## Exercise details
From the listing below, extract each entry exactly as written, minus the images.

## Extracted records

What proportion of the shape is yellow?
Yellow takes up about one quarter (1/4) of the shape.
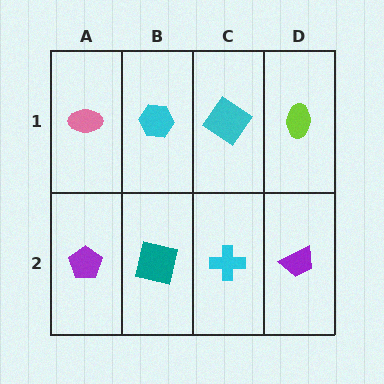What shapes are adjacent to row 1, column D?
A purple trapezoid (row 2, column D), a cyan diamond (row 1, column C).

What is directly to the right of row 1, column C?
A lime ellipse.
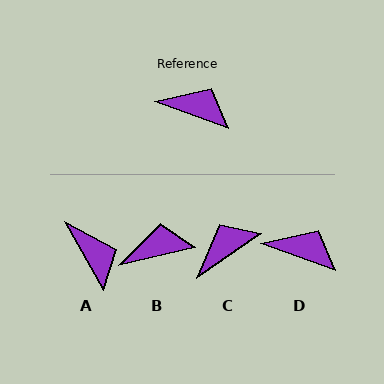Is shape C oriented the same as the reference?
No, it is off by about 55 degrees.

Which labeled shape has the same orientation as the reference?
D.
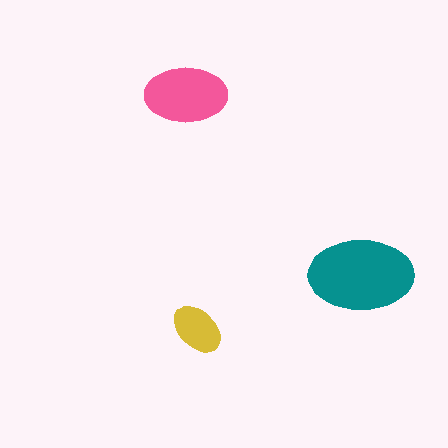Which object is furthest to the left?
The pink ellipse is leftmost.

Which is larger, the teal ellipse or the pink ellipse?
The teal one.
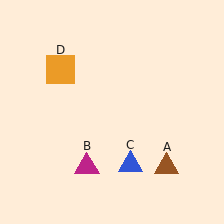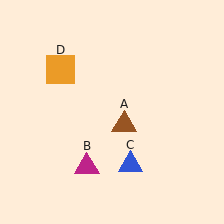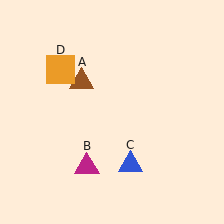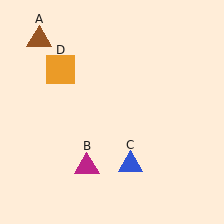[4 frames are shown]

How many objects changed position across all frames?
1 object changed position: brown triangle (object A).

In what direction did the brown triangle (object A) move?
The brown triangle (object A) moved up and to the left.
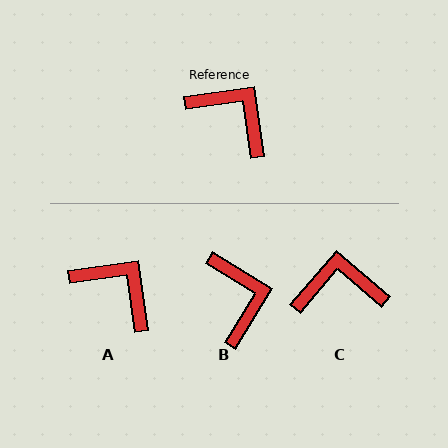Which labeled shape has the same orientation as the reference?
A.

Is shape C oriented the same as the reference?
No, it is off by about 41 degrees.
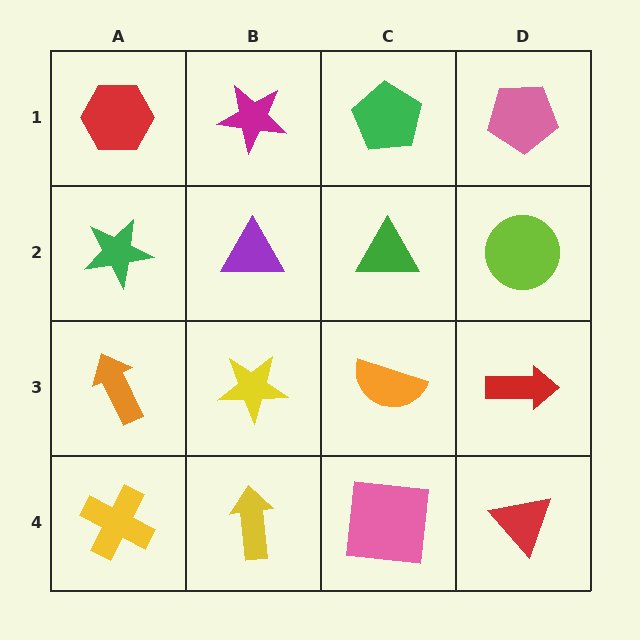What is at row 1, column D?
A pink pentagon.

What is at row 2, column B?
A purple triangle.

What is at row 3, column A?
An orange arrow.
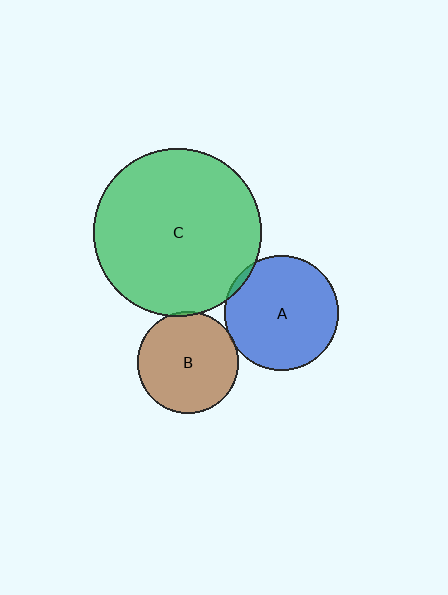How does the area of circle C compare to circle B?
Approximately 2.8 times.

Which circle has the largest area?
Circle C (green).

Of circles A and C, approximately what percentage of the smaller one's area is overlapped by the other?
Approximately 5%.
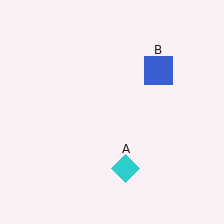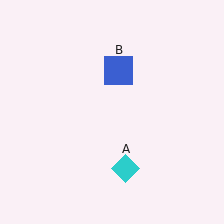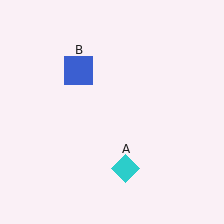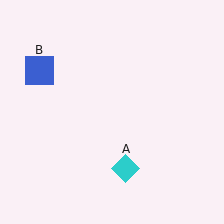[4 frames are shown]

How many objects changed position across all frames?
1 object changed position: blue square (object B).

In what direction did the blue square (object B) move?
The blue square (object B) moved left.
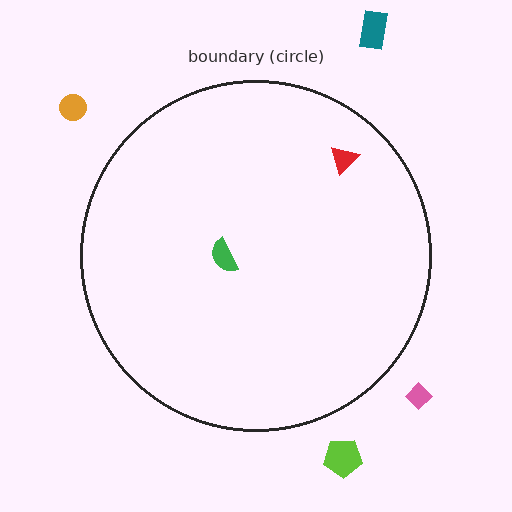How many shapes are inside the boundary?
2 inside, 4 outside.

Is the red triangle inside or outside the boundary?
Inside.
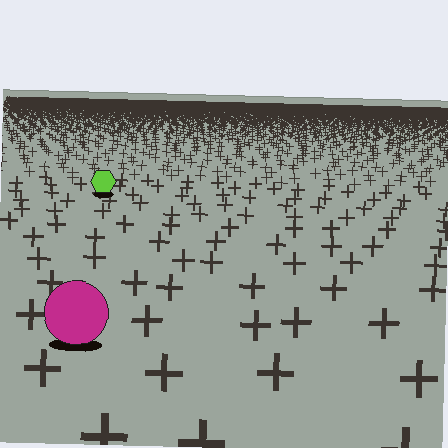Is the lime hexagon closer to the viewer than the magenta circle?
No. The magenta circle is closer — you can tell from the texture gradient: the ground texture is coarser near it.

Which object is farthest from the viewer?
The lime hexagon is farthest from the viewer. It appears smaller and the ground texture around it is denser.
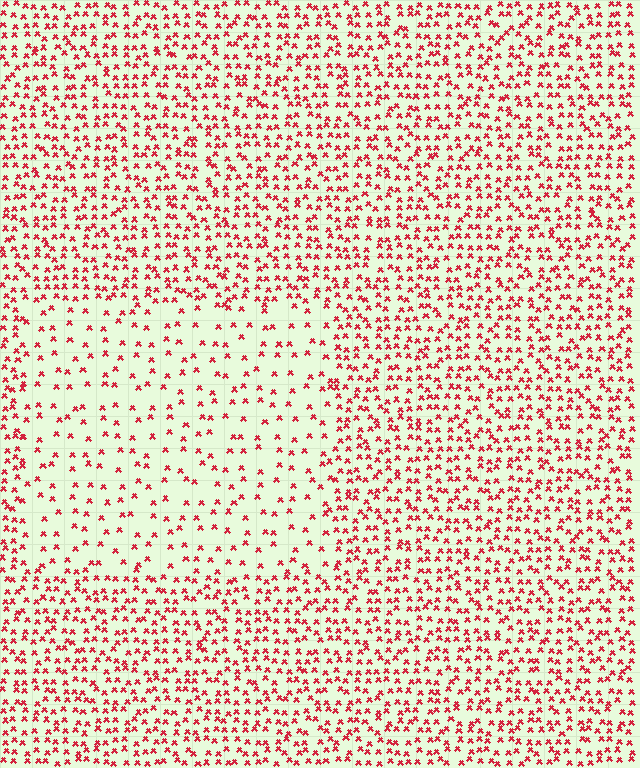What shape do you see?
I see a rectangle.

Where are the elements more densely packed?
The elements are more densely packed outside the rectangle boundary.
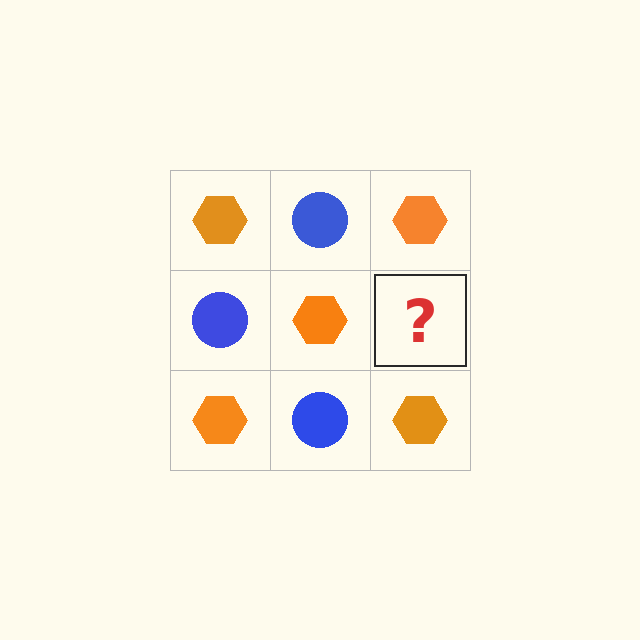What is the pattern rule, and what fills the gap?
The rule is that it alternates orange hexagon and blue circle in a checkerboard pattern. The gap should be filled with a blue circle.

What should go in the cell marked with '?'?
The missing cell should contain a blue circle.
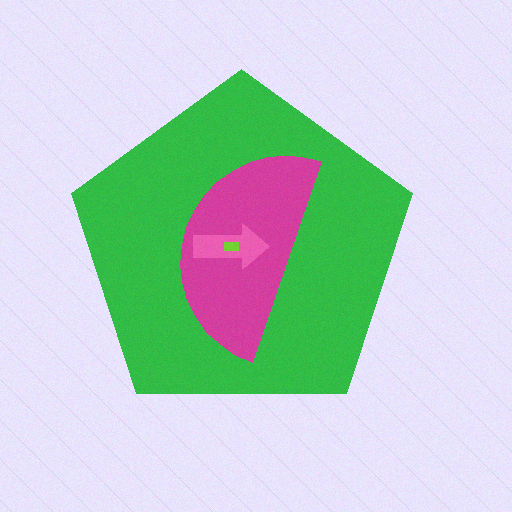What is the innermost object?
The lime rectangle.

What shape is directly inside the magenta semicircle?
The pink arrow.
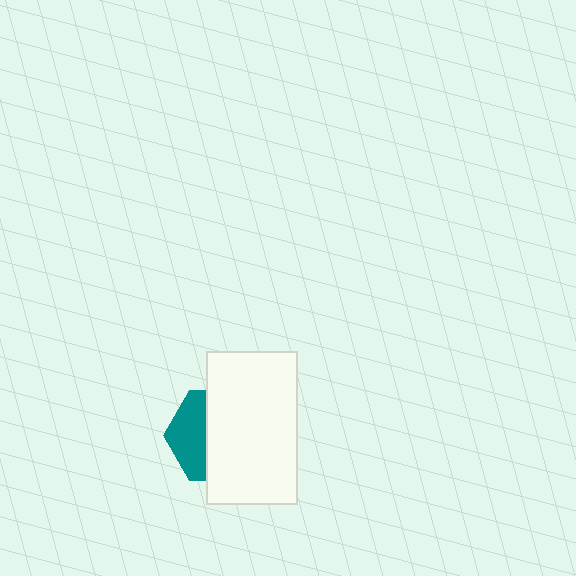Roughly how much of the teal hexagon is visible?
A small part of it is visible (roughly 37%).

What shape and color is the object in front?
The object in front is a white rectangle.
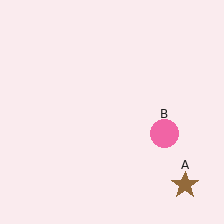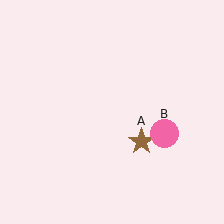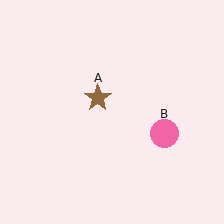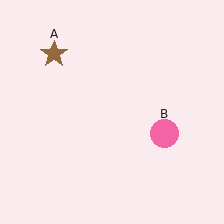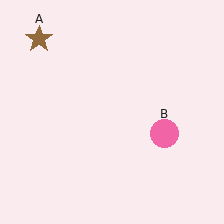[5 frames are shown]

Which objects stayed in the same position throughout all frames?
Pink circle (object B) remained stationary.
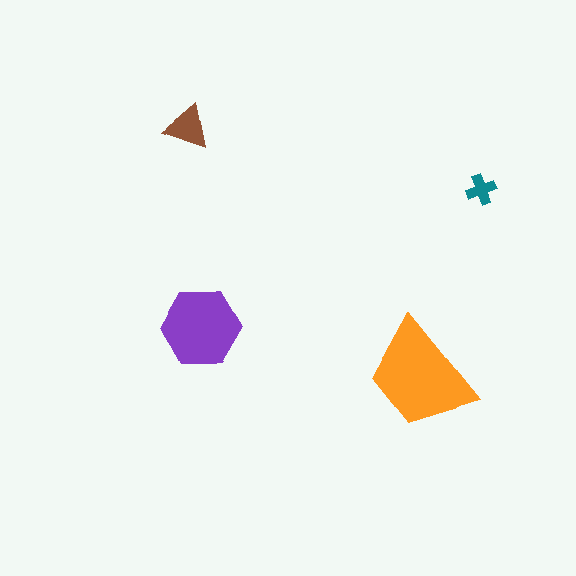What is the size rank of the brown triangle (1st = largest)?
3rd.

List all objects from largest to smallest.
The orange trapezoid, the purple hexagon, the brown triangle, the teal cross.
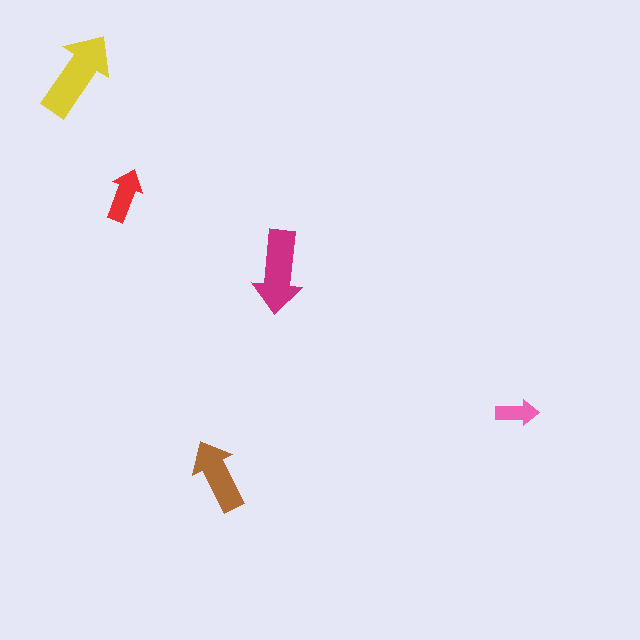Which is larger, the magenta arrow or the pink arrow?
The magenta one.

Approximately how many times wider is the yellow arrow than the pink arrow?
About 1.5 times wider.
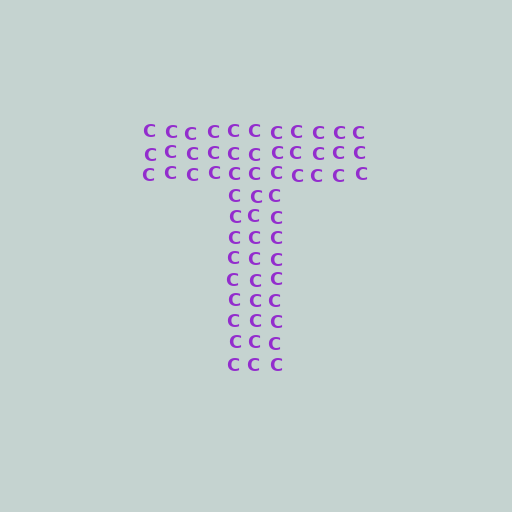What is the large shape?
The large shape is the letter T.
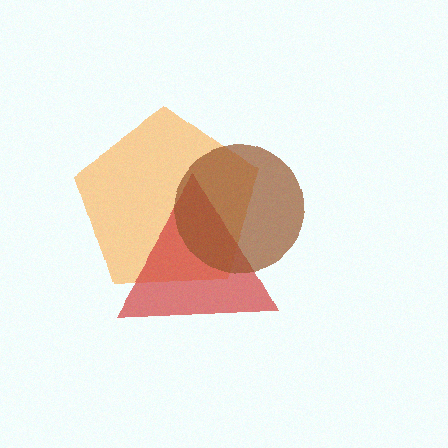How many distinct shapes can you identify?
There are 3 distinct shapes: an orange pentagon, a red triangle, a brown circle.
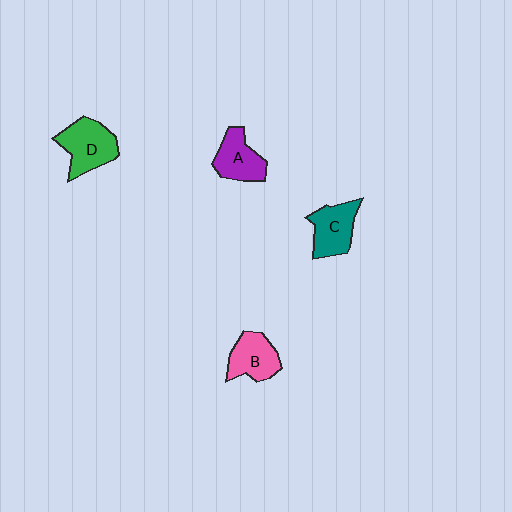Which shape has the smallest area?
Shape A (purple).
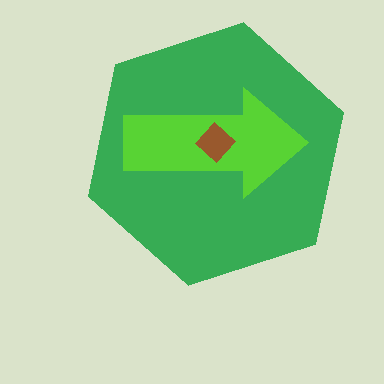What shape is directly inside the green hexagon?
The lime arrow.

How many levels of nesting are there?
3.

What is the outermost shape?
The green hexagon.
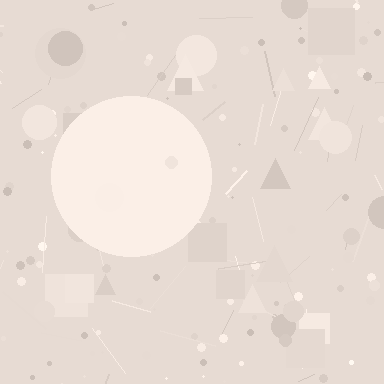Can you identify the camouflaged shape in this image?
The camouflaged shape is a circle.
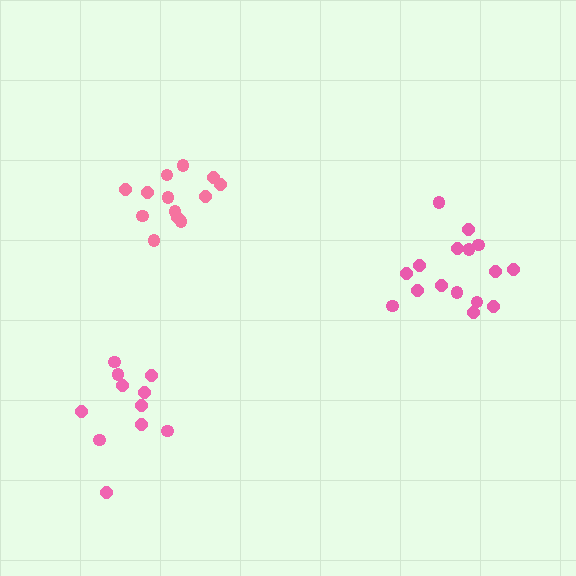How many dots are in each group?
Group 1: 11 dots, Group 2: 16 dots, Group 3: 13 dots (40 total).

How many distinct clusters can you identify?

## Result below
What proportion of the shape is yellow?
Yellow takes up about one quarter (1/4) of the shape.
What shapes are adjacent to row 1, column D?
A purple trapezoid (row 2, column D), a cyan diamond (row 1, column C).

What is directly to the right of row 1, column C?
A lime ellipse.
Is shape C oriented the same as the reference?
No, it is off by about 55 degrees.

Which labeled shape has the same orientation as the reference?
D.
Which object is furthest to the left?
The pink ellipse is leftmost.

Which is larger, the teal ellipse or the pink ellipse?
The teal one.
[4 frames are shown]

How many objects changed position across all frames?
1 object changed position: brown triangle (object A).

In what direction did the brown triangle (object A) move?
The brown triangle (object A) moved up and to the left.
Which labeled shape has the same orientation as the reference?
A.

Is shape C oriented the same as the reference?
No, it is off by about 41 degrees.
What is at row 1, column D?
A pink pentagon.

What is at row 2, column B?
A purple triangle.

What is at row 3, column A?
An orange arrow.
How does the area of circle C compare to circle B?
Approximately 2.8 times.

Which circle has the largest area?
Circle C (green).

Of circles A and C, approximately what percentage of the smaller one's area is overlapped by the other?
Approximately 5%.
[4 frames are shown]

How many objects changed position across all frames?
1 object changed position: blue square (object B).

In what direction did the blue square (object B) move?
The blue square (object B) moved left.
How many shapes are inside the boundary?
2 inside, 4 outside.

Is the red triangle inside or outside the boundary?
Inside.
Is the lime hexagon closer to the viewer than the magenta circle?
No. The magenta circle is closer — you can tell from the texture gradient: the ground texture is coarser near it.

Which object is farthest from the viewer?
The lime hexagon is farthest from the viewer. It appears smaller and the ground texture around it is denser.
What shape do you see?
I see a rectangle.

Where are the elements more densely packed?
The elements are more densely packed outside the rectangle boundary.
What is the pattern rule, and what fills the gap?
The rule is that it alternates orange hexagon and blue circle in a checkerboard pattern. The gap should be filled with a blue circle.

What should go in the cell marked with '?'?
The missing cell should contain a blue circle.
What is the innermost object?
The lime rectangle.

What shape is directly inside the magenta semicircle?
The pink arrow.
Roughly how much of the teal hexagon is visible?
A small part of it is visible (roughly 37%).

What shape and color is the object in front?
The object in front is a white rectangle.
[5 frames are shown]

Which objects stayed in the same position throughout all frames?
Pink circle (object B) remained stationary.
What is the size rank of the brown triangle (1st = largest)?
3rd.

List all objects from largest to smallest.
The orange trapezoid, the purple hexagon, the brown triangle, the teal cross.
Which is larger, the magenta arrow or the pink arrow?
The magenta one.

Approximately how many times wider is the yellow arrow than the pink arrow?
About 1.5 times wider.
What is the large shape?
The large shape is the letter T.
How many distinct shapes can you identify?
There are 3 distinct shapes: an orange pentagon, a red triangle, a brown circle.
Which shape has the smallest area?
Shape A (purple).
What shape is directly inside the green hexagon?
The lime arrow.

How many levels of nesting are there?
3.

What is the outermost shape?
The green hexagon.
Can you identify the camouflaged shape in this image?
The camouflaged shape is a circle.
How many dots are in each group?
Group 1: 11 dots, Group 2: 16 dots, Group 3: 13 dots (40 total).

How many distinct clusters can you identify?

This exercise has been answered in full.